Write the records out again, precisely as they stand.

Dataset items:
****

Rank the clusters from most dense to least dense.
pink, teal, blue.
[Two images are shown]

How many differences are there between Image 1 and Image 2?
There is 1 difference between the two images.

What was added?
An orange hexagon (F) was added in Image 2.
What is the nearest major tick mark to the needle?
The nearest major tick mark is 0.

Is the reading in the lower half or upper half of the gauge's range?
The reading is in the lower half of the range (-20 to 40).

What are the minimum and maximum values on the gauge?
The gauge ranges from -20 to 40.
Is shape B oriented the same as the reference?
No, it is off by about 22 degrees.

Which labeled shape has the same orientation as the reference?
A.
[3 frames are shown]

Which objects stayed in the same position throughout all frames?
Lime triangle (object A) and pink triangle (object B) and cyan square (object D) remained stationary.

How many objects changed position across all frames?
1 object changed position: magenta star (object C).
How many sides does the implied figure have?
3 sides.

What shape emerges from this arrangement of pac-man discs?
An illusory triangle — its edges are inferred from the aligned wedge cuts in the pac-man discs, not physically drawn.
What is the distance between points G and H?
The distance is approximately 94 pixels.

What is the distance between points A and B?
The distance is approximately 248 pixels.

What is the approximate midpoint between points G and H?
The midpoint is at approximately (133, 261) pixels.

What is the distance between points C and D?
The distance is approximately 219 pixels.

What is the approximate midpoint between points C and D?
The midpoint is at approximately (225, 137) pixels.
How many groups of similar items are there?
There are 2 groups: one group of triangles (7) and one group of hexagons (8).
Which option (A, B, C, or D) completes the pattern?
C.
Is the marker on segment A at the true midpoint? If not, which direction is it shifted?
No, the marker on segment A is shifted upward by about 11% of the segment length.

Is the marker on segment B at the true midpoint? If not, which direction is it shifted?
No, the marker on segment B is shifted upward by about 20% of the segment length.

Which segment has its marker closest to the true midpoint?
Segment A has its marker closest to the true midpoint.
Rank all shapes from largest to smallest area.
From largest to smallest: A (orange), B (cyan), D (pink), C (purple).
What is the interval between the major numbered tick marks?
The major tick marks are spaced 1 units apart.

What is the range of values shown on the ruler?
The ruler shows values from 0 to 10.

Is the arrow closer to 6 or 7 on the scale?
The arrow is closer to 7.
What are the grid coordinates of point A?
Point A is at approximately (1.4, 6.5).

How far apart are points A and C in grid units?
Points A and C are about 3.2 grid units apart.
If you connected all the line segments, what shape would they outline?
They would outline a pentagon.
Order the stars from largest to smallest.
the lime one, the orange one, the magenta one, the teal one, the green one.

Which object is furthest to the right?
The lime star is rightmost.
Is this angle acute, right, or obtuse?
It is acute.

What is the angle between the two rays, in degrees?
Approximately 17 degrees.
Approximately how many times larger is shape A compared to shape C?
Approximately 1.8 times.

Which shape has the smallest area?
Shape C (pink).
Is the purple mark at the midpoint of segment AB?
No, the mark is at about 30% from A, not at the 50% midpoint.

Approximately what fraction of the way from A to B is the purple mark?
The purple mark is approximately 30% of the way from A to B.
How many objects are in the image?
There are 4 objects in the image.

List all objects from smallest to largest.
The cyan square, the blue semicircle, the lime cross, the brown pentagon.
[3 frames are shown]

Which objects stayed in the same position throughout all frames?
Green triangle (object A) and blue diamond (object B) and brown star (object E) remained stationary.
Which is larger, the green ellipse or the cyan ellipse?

****

> _Answer to the problem_:
Rank the clusters from most dense to least dense.
pink, teal, blue.
[Two images are shown]

How many differences are there between Image 1 and Image 2?
There is 1 difference between the two images.

What was added?
An orange hexagon (F) was added in Image 2.
What is the nearest major tick mark to the needle?
The nearest major tick mark is 0.

Is the reading in the lower half or upper half of the gauge's range?
The reading is in the lower half of the range (-20 to 40).

What are the minimum and maximum values on the gauge?
The gauge ranges from -20 to 40.
Is shape B oriented the same as the reference?
No, it is off by about 22 degrees.

Which labeled shape has the same orientation as the reference?
A.
[3 frames are shown]

Which objects stayed in the same position throughout all frames?
Lime triangle (object A) and pink triangle (object B) and cyan square (object D) remained stationary.

How many objects changed position across all frames?
1 object changed position: magenta star (object C).
How many sides does the implied figure have?
3 sides.

What shape emerges from this arrangement of pac-man discs?
An illusory triangle — its edges are inferred from the aligned wedge cuts in the pac-man discs, not physically drawn.
What is the distance between points G and H?
The distance is approximately 94 pixels.

What is the distance between points A and B?
The distance is approximately 248 pixels.

What is the approximate midpoint between points G and H?
The midpoint is at approximately (133, 261) pixels.

What is the distance between points C and D?
The distance is approximately 219 pixels.

What is the approximate midpoint between points C and D?
The midpoint is at approximately (225, 137) pixels.
How many groups of similar items are there?
There are 2 groups: one group of triangles (7) and one group of hexagons (8).
Which option (A, B, C, or D) completes the pattern?
C.
Is the marker on segment A at the true midpoint? If not, which direction is it shifted?
No, the marker on segment A is shifted upward by about 11% of the segment length.

Is the marker on segment B at the true midpoint? If not, which direction is it shifted?
No, the marker on segment B is shifted upward by about 20% of the segment length.

Which segment has its marker closest to the true midpoint?
Segment A has its marker closest to the true midpoint.
Rank all shapes from largest to smallest area.
From largest to smallest: A (orange), B (cyan), D (pink), C (purple).
What is the interval between the major numbered tick marks?
The major tick marks are spaced 1 units apart.

What is the range of values shown on the ruler?
The ruler shows values from 0 to 10.

Is the arrow closer to 6 or 7 on the scale?
The arrow is closer to 7.
What are the grid coordinates of point A?
Point A is at approximately (1.4, 6.5).

How far apart are points A and C in grid units?
Points A and C are about 3.2 grid units apart.
If you connected all the line segments, what shape would they outline?
They would outline a pentagon.
Order the stars from largest to smallest.
the lime one, the orange one, the magenta one, the teal one, the green one.

Which object is furthest to the right?
The lime star is rightmost.
Is this angle acute, right, or obtuse?
It is acute.

What is the angle between the two rays, in degrees?
Approximately 17 degrees.
Approximately how many times larger is shape A compared to shape C?
Approximately 1.8 times.

Which shape has the smallest area?
Shape C (pink).
Is the purple mark at the midpoint of segment AB?
No, the mark is at about 30% from A, not at the 50% midpoint.

Approximately what fraction of the way from A to B is the purple mark?
The purple mark is approximately 30% of the way from A to B.
How many objects are in the image?
There are 4 objects in the image.

List all objects from smallest to largest.
The cyan square, the blue semicircle, the lime cross, the brown pentagon.
[3 frames are shown]

Which objects stayed in the same position throughout all frames?
Green triangle (object A) and blue diamond (object B) and brown star (object E) remained stationary.
Which is larger, the green ellipse or the cyan ellipse?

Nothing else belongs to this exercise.